=== Supplied data ===
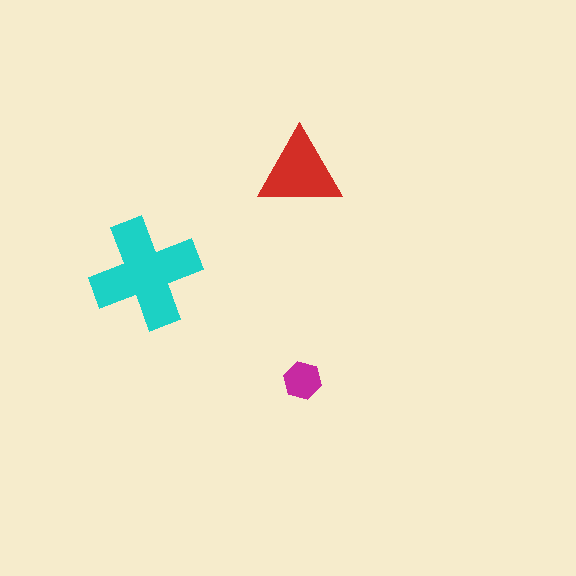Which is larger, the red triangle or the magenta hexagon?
The red triangle.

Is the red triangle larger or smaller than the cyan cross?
Smaller.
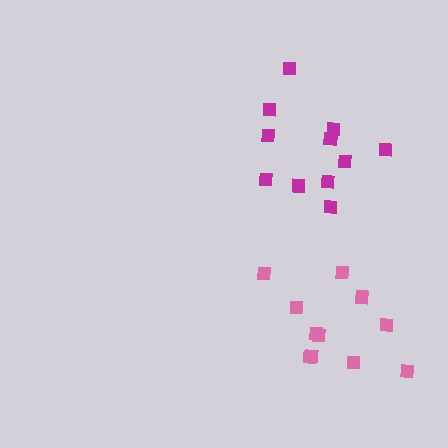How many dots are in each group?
===
### Problem requirements
Print the complete listing exactly, apart from any pictures.

### Output
Which is larger, the red triangle or the magenta hexagon?
The red triangle.

Is the red triangle larger or smaller than the cyan cross?
Smaller.
How many dots are in each group?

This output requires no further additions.